◆ SHORT TASK
Every line from the one with "How many objects overlap with the red square?" through the final line must be written out exactly, and no other line; omit the pictures.

◇ ◇ ◇

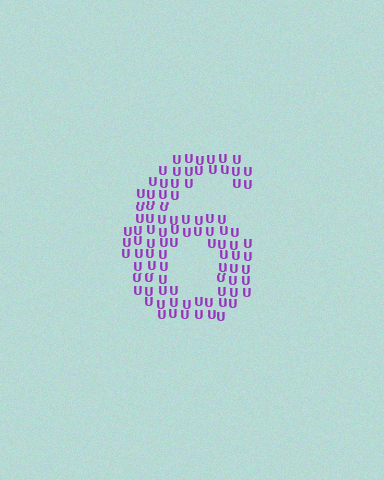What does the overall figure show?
The overall figure shows the digit 6.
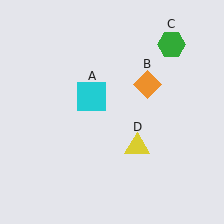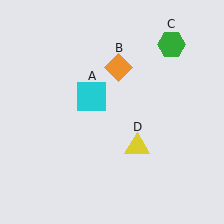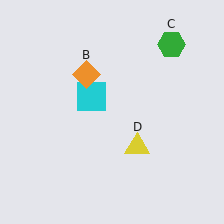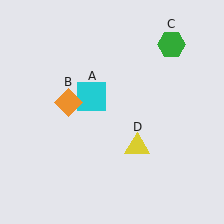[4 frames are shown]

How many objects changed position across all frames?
1 object changed position: orange diamond (object B).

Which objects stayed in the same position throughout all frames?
Cyan square (object A) and green hexagon (object C) and yellow triangle (object D) remained stationary.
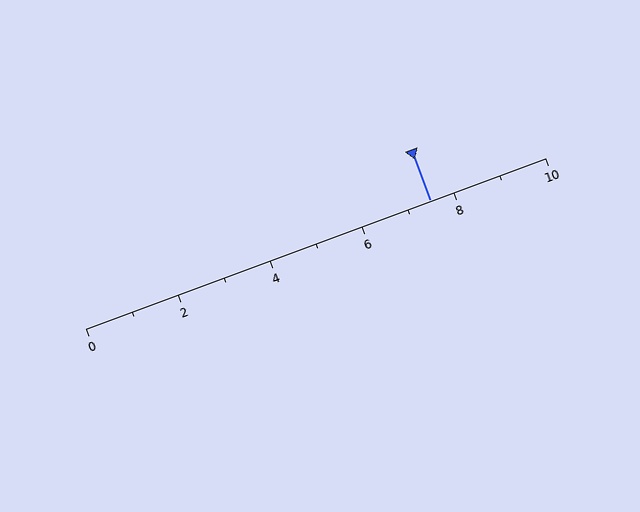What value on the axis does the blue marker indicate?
The marker indicates approximately 7.5.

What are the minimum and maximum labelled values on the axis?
The axis runs from 0 to 10.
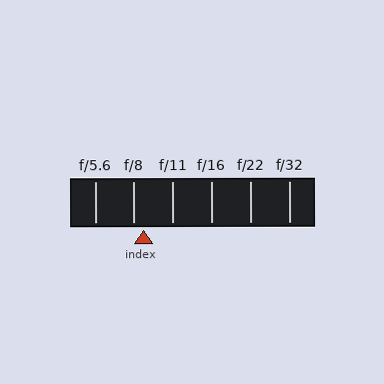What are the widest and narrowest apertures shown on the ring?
The widest aperture shown is f/5.6 and the narrowest is f/32.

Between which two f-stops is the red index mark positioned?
The index mark is between f/8 and f/11.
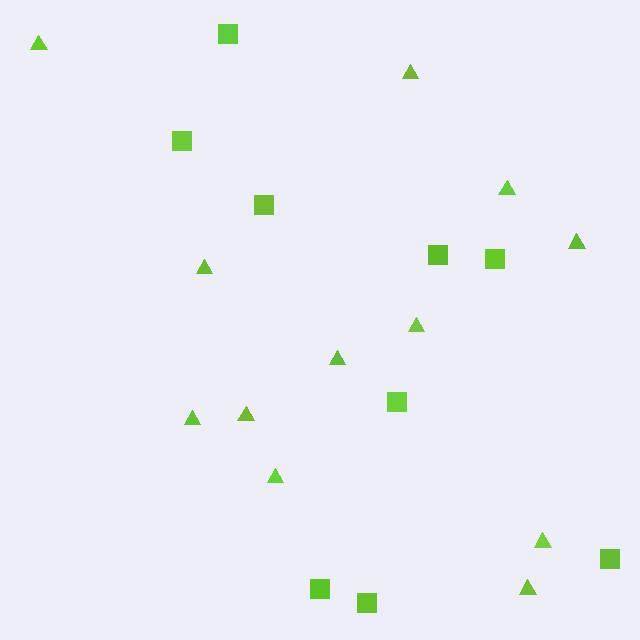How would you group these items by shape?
There are 2 groups: one group of triangles (12) and one group of squares (9).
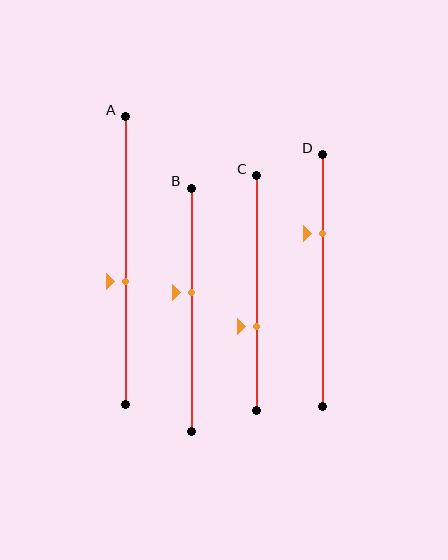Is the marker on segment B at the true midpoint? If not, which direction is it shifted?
No, the marker on segment B is shifted upward by about 7% of the segment length.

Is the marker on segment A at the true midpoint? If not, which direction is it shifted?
No, the marker on segment A is shifted downward by about 7% of the segment length.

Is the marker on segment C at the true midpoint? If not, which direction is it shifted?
No, the marker on segment C is shifted downward by about 14% of the segment length.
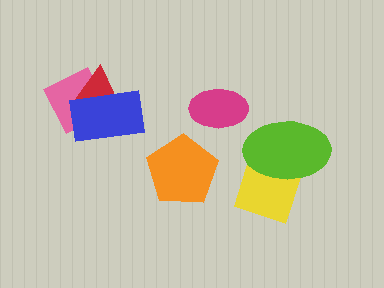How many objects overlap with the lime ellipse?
1 object overlaps with the lime ellipse.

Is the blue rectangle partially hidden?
No, no other shape covers it.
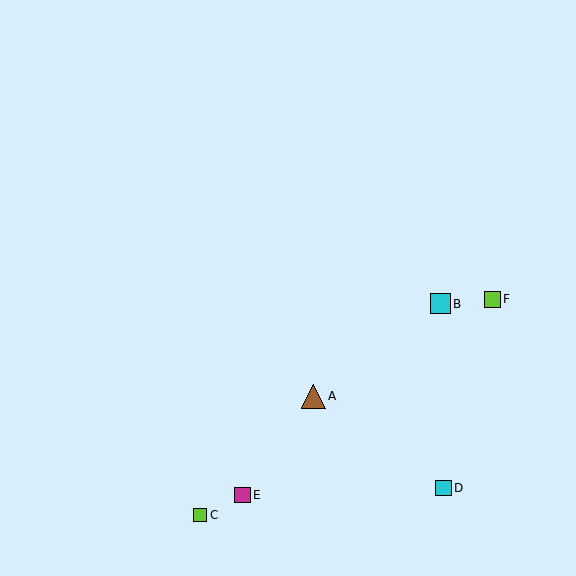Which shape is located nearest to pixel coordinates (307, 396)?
The brown triangle (labeled A) at (313, 396) is nearest to that location.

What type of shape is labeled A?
Shape A is a brown triangle.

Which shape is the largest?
The cyan square (labeled B) is the largest.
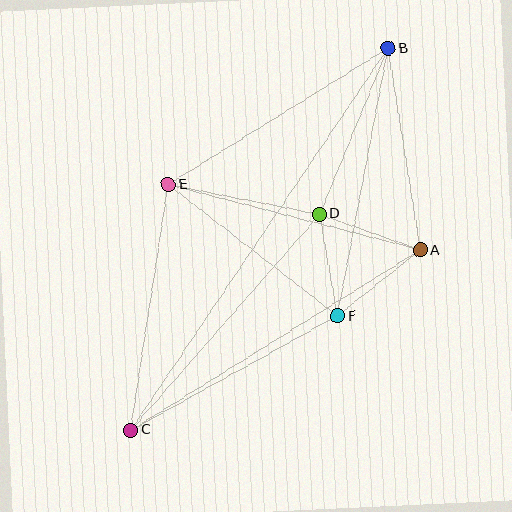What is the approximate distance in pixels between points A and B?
The distance between A and B is approximately 204 pixels.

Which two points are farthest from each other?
Points B and C are farthest from each other.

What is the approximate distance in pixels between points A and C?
The distance between A and C is approximately 341 pixels.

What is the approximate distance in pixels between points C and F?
The distance between C and F is approximately 236 pixels.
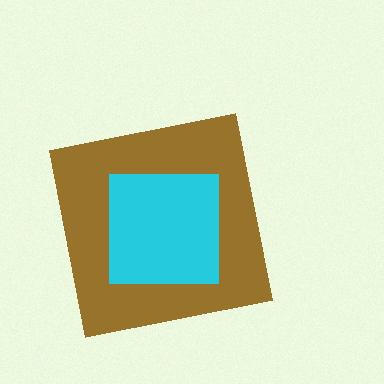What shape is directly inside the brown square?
The cyan square.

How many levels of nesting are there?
2.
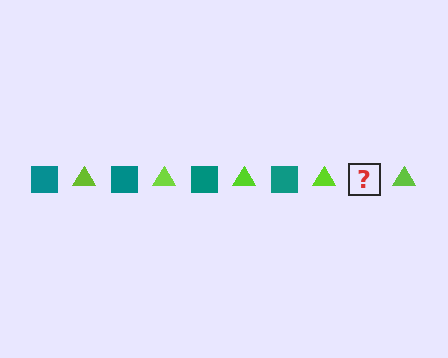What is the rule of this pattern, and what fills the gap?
The rule is that the pattern alternates between teal square and lime triangle. The gap should be filled with a teal square.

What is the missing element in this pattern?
The missing element is a teal square.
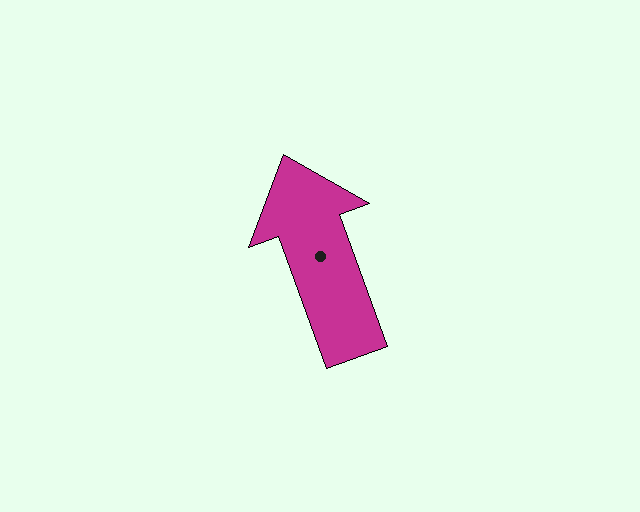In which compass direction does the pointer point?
North.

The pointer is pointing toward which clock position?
Roughly 11 o'clock.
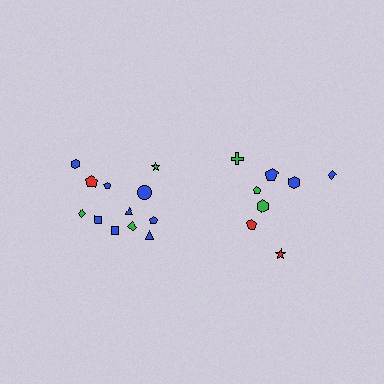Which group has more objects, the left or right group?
The left group.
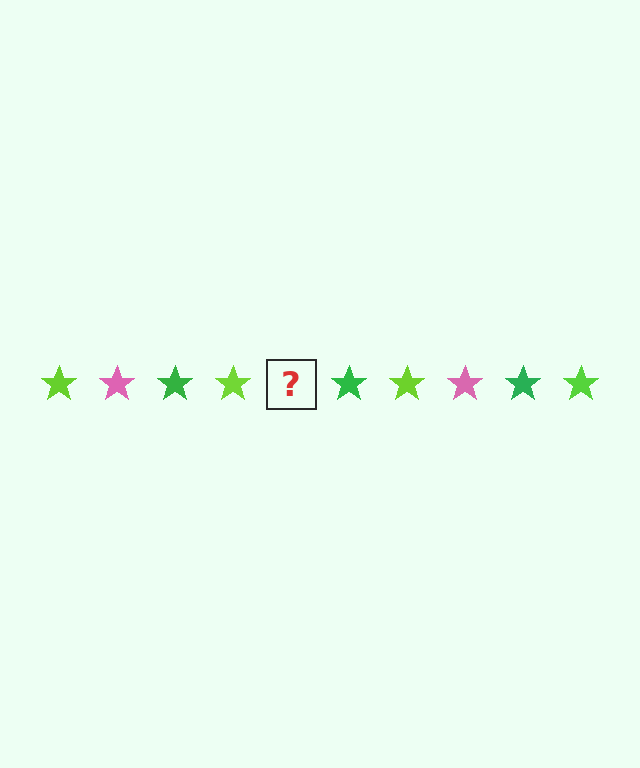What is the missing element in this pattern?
The missing element is a pink star.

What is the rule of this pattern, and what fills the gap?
The rule is that the pattern cycles through lime, pink, green stars. The gap should be filled with a pink star.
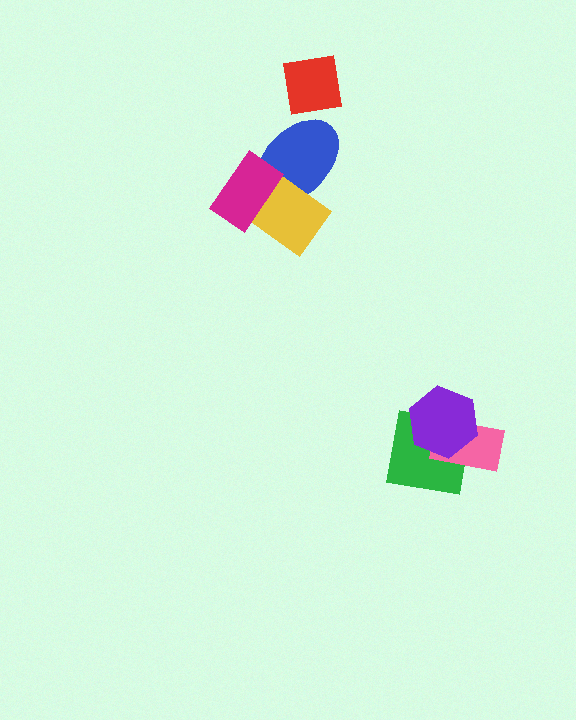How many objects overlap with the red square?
0 objects overlap with the red square.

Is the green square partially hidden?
Yes, it is partially covered by another shape.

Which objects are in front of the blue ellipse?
2 objects cover part of the blue ellipse: the yellow rectangle and the magenta rectangle.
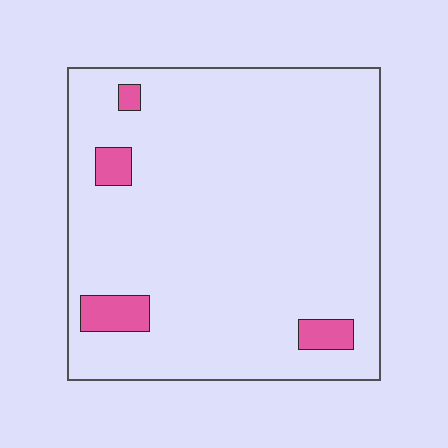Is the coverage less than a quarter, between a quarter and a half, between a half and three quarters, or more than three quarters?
Less than a quarter.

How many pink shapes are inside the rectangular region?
4.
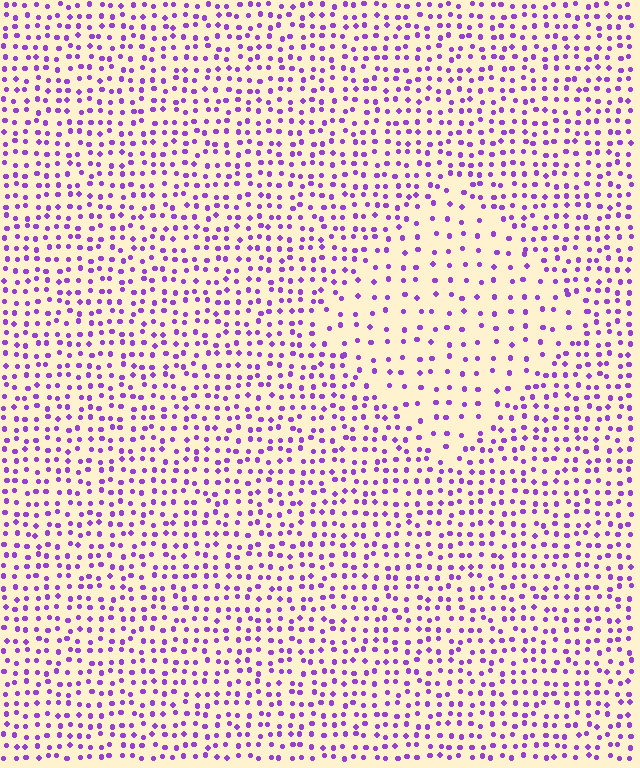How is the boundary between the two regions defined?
The boundary is defined by a change in element density (approximately 2.1x ratio). All elements are the same color, size, and shape.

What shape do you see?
I see a diamond.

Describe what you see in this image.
The image contains small purple elements arranged at two different densities. A diamond-shaped region is visible where the elements are less densely packed than the surrounding area.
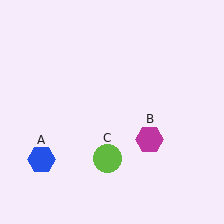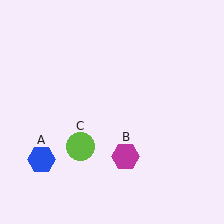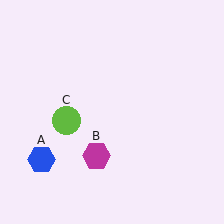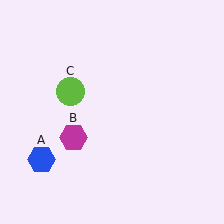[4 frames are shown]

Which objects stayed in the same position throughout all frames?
Blue hexagon (object A) remained stationary.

◇ ◇ ◇

◆ WRITTEN REPLY
How many objects overlap with the red square?
0 objects overlap with the red square.

Is the green square partially hidden?
Yes, it is partially covered by another shape.

Which objects are in front of the blue ellipse?
2 objects cover part of the blue ellipse: the yellow rectangle and the magenta rectangle.
Is the coverage less than a quarter, between a quarter and a half, between a half and three quarters, or more than three quarters?
Less than a quarter.

How many pink shapes are inside the rectangular region?
4.
How is the boundary between the two regions defined?
The boundary is defined by a change in element density (approximately 2.1x ratio). All elements are the same color, size, and shape.

What shape do you see?
I see a diamond.

Describe what you see in this image.
The image contains small purple elements arranged at two different densities. A diamond-shaped region is visible where the elements are less densely packed than the surrounding area.
[4 frames are shown]

Which objects stayed in the same position throughout all frames?
Blue hexagon (object A) remained stationary.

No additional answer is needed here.